═════ DATA FOR THIS EXERCISE
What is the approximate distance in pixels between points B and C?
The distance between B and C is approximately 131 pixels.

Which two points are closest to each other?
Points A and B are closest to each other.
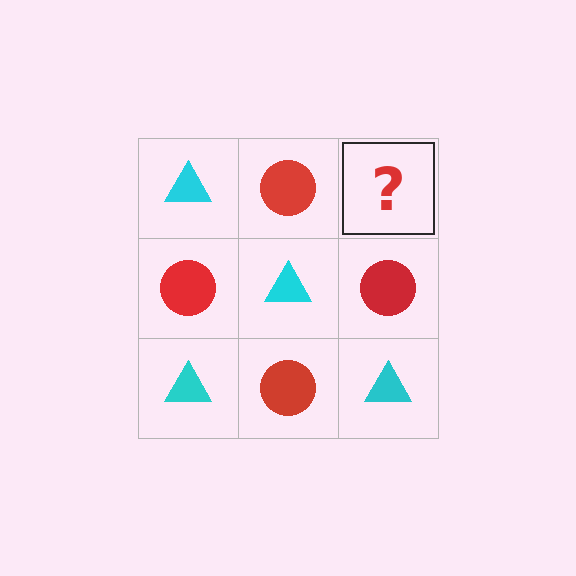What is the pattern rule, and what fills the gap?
The rule is that it alternates cyan triangle and red circle in a checkerboard pattern. The gap should be filled with a cyan triangle.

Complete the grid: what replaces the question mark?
The question mark should be replaced with a cyan triangle.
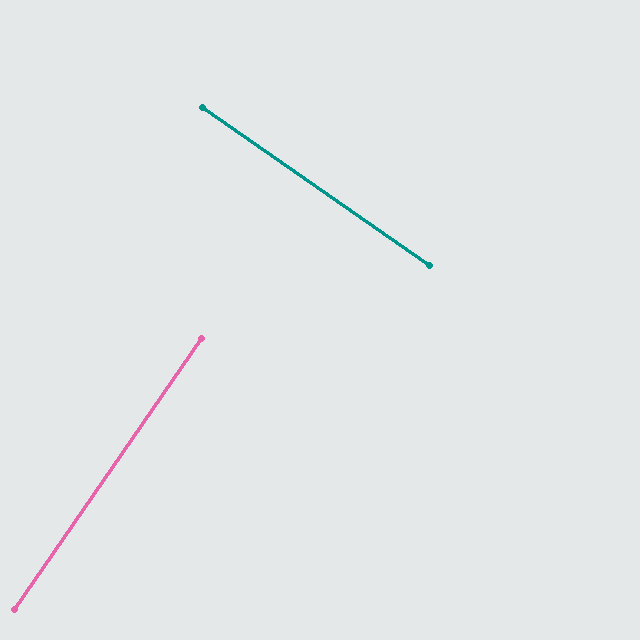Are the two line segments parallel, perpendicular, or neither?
Perpendicular — they meet at approximately 90°.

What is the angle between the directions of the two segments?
Approximately 90 degrees.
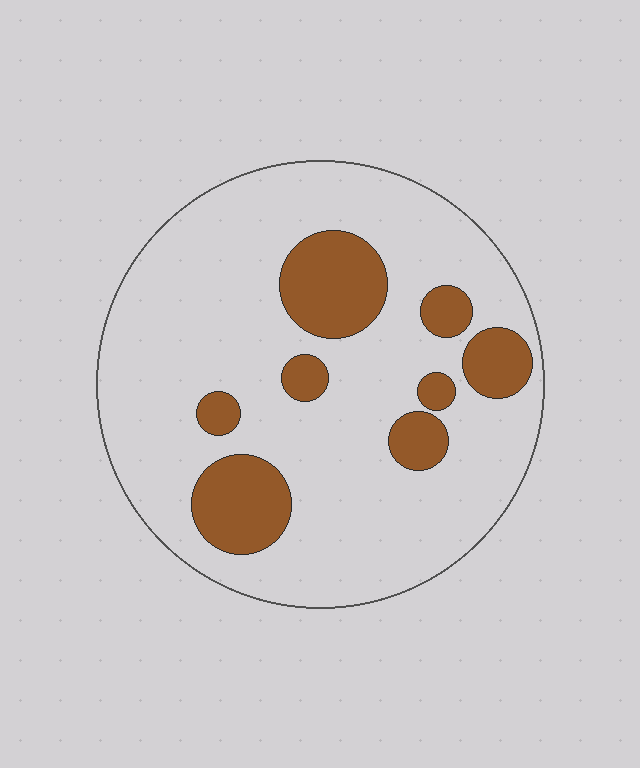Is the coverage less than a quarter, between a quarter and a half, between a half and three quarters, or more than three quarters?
Less than a quarter.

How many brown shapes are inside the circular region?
8.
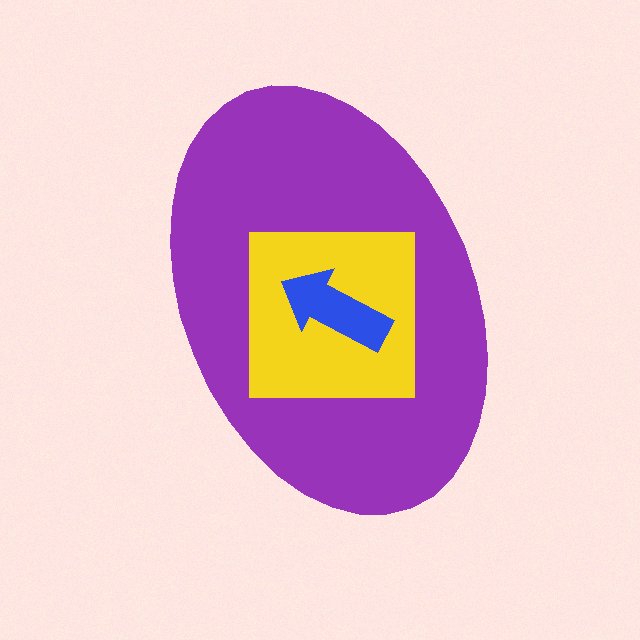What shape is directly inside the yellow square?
The blue arrow.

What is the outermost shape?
The purple ellipse.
══════════
PROBLEM DETAILS:
Transcribe the material as is, with images omitted.

FINISHED ANSWER:
What is the approximate distance in pixels between points B and C?
The distance between B and C is approximately 131 pixels.

Which two points are closest to each other?
Points A and B are closest to each other.
What is the pattern rule, and what fills the gap?
The rule is that it alternates cyan triangle and red circle in a checkerboard pattern. The gap should be filled with a cyan triangle.

Complete the grid: what replaces the question mark?
The question mark should be replaced with a cyan triangle.
Are the two line segments parallel, perpendicular, or neither?
Perpendicular — they meet at approximately 90°.

What is the angle between the directions of the two segments?
Approximately 90 degrees.
Is the coverage less than a quarter, between a quarter and a half, between a half and three quarters, or more than three quarters?
Less than a quarter.

How many brown shapes are inside the circular region?
8.
What shape is directly inside the yellow square?
The blue arrow.

What is the outermost shape?
The purple ellipse.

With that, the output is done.